**Exercise task**:
Can you write out all of the material below, word for word?

begin Data for this exercise

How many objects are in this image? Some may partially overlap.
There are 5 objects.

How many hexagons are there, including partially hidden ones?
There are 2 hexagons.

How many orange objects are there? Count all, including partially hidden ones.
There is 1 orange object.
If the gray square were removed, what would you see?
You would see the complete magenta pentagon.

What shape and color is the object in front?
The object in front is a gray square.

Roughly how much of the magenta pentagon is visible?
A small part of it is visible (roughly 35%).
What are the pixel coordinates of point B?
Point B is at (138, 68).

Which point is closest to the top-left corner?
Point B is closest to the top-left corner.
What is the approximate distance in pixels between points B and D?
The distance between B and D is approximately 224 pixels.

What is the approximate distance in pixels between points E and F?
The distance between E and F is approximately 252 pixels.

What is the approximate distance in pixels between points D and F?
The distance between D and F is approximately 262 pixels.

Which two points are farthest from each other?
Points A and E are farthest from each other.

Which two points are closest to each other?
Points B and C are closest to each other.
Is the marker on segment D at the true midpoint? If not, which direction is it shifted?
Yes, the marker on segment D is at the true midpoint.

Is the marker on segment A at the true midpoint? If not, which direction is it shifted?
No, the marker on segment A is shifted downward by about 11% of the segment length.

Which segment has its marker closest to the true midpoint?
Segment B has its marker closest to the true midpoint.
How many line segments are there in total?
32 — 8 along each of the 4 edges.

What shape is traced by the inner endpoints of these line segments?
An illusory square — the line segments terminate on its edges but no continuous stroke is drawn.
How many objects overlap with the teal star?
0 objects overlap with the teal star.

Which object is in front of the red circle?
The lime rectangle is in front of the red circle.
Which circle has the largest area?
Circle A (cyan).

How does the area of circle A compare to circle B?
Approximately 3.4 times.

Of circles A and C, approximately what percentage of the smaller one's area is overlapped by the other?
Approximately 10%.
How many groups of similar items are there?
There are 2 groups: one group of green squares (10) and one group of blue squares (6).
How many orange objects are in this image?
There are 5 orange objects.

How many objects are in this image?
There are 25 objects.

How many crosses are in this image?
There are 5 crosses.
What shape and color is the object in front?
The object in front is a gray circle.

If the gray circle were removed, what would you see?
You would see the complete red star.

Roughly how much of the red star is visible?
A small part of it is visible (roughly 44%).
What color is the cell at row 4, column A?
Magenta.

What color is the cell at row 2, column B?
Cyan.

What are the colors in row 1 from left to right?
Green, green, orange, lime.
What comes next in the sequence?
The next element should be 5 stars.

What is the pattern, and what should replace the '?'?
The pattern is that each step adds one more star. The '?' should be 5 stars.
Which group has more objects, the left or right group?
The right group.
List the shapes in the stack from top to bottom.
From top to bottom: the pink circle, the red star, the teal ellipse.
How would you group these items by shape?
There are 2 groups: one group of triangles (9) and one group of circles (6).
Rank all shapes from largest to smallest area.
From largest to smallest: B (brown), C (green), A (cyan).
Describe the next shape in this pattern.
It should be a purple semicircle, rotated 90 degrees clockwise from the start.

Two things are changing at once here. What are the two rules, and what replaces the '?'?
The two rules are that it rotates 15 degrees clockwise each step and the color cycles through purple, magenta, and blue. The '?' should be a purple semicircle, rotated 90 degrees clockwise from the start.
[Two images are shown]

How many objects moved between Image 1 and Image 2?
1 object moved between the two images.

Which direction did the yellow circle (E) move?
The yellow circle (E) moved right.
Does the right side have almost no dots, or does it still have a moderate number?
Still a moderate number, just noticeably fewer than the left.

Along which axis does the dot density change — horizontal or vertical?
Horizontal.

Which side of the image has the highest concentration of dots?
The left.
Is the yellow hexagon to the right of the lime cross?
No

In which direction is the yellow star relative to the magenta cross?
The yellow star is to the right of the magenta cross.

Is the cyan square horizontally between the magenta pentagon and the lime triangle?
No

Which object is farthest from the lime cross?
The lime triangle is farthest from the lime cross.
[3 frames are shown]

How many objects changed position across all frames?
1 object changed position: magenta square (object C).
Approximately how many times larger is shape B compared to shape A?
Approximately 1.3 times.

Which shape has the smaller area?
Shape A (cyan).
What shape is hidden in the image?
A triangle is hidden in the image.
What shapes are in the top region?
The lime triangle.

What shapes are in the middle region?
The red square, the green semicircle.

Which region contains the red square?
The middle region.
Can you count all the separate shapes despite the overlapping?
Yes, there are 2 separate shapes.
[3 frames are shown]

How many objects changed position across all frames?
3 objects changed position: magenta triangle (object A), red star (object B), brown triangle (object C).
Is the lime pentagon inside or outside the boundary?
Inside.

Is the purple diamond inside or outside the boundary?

end Data for this exercise

**Answer to the exercise**:
How many objects are in this image? Some may partially overlap.
There are 5 objects.

How many hexagons are there, including partially hidden ones?
There are 2 hexagons.

How many orange objects are there? Count all, including partially hidden ones.
There is 1 orange object.
If the gray square were removed, what would you see?
You would see the complete magenta pentagon.

What shape and color is the object in front?
The object in front is a gray square.

Roughly how much of the magenta pentagon is visible?
A small part of it is visible (roughly 35%).
What are the pixel coordinates of point B?
Point B is at (138, 68).

Which point is closest to the top-left corner?
Point B is closest to the top-left corner.
What is the approximate distance in pixels between points B and D?
The distance between B and D is approximately 224 pixels.

What is the approximate distance in pixels between points E and F?
The distance between E and F is approximately 252 pixels.

What is the approximate distance in pixels between points D and F?
The distance between D and F is approximately 262 pixels.

Which two points are farthest from each other?
Points A and E are farthest from each other.

Which two points are closest to each other?
Points B and C are closest to each other.
Is the marker on segment D at the true midpoint? If not, which direction is it shifted?
Yes, the marker on segment D is at the true midpoint.

Is the marker on segment A at the true midpoint? If not, which direction is it shifted?
No, the marker on segment A is shifted downward by about 11% of the segment length.

Which segment has its marker closest to the true midpoint?
Segment B has its marker closest to the true midpoint.
How many line segments are there in total?
32 — 8 along each of the 4 edges.

What shape is traced by the inner endpoints of these line segments?
An illusory square — the line segments terminate on its edges but no continuous stroke is drawn.
How many objects overlap with the teal star?
0 objects overlap with the teal star.

Which object is in front of the red circle?
The lime rectangle is in front of the red circle.
Which circle has the largest area?
Circle A (cyan).

How does the area of circle A compare to circle B?
Approximately 3.4 times.

Of circles A and C, approximately what percentage of the smaller one's area is overlapped by the other?
Approximately 10%.
How many groups of similar items are there?
There are 2 groups: one group of green squares (10) and one group of blue squares (6).
How many orange objects are in this image?
There are 5 orange objects.

How many objects are in this image?
There are 25 objects.

How many crosses are in this image?
There are 5 crosses.
What shape and color is the object in front?
The object in front is a gray circle.

If the gray circle were removed, what would you see?
You would see the complete red star.

Roughly how much of the red star is visible?
A small part of it is visible (roughly 44%).
What color is the cell at row 4, column A?
Magenta.

What color is the cell at row 2, column B?
Cyan.

What are the colors in row 1 from left to right?
Green, green, orange, lime.
What comes next in the sequence?
The next element should be 5 stars.

What is the pattern, and what should replace the '?'?
The pattern is that each step adds one more star. The '?' should be 5 stars.
Which group has more objects, the left or right group?
The right group.
List the shapes in the stack from top to bottom.
From top to bottom: the pink circle, the red star, the teal ellipse.
How would you group these items by shape?
There are 2 groups: one group of triangles (9) and one group of circles (6).
Rank all shapes from largest to smallest area.
From largest to smallest: B (brown), C (green), A (cyan).
Describe the next shape in this pattern.
It should be a purple semicircle, rotated 90 degrees clockwise from the start.

Two things are changing at once here. What are the two rules, and what replaces the '?'?
The two rules are that it rotates 15 degrees clockwise each step and the color cycles through purple, magenta, and blue. The '?' should be a purple semicircle, rotated 90 degrees clockwise from the start.
[Two images are shown]

How many objects moved between Image 1 and Image 2?
1 object moved between the two images.

Which direction did the yellow circle (E) move?
The yellow circle (E) moved right.
Does the right side have almost no dots, or does it still have a moderate number?
Still a moderate number, just noticeably fewer than the left.

Along which axis does the dot density change — horizontal or vertical?
Horizontal.

Which side of the image has the highest concentration of dots?
The left.
Is the yellow hexagon to the right of the lime cross?
No

In which direction is the yellow star relative to the magenta cross?
The yellow star is to the right of the magenta cross.

Is the cyan square horizontally between the magenta pentagon and the lime triangle?
No

Which object is farthest from the lime cross?
The lime triangle is farthest from the lime cross.
[3 frames are shown]

How many objects changed position across all frames?
1 object changed position: magenta square (object C).
Approximately how many times larger is shape B compared to shape A?
Approximately 1.3 times.

Which shape has the smaller area?
Shape A (cyan).
What shape is hidden in the image?
A triangle is hidden in the image.
What shapes are in the top region?
The lime triangle.

What shapes are in the middle region?
The red square, the green semicircle.

Which region contains the red square?
The middle region.
Can you count all the separate shapes despite the overlapping?
Yes, there are 2 separate shapes.
[3 frames are shown]

How many objects changed position across all frames?
3 objects changed position: magenta triangle (object A), red star (object B), brown triangle (object C).
Is the lime pentagon inside or outside the boundary?
Inside.

Is the purple diamond inside or outside the boundary?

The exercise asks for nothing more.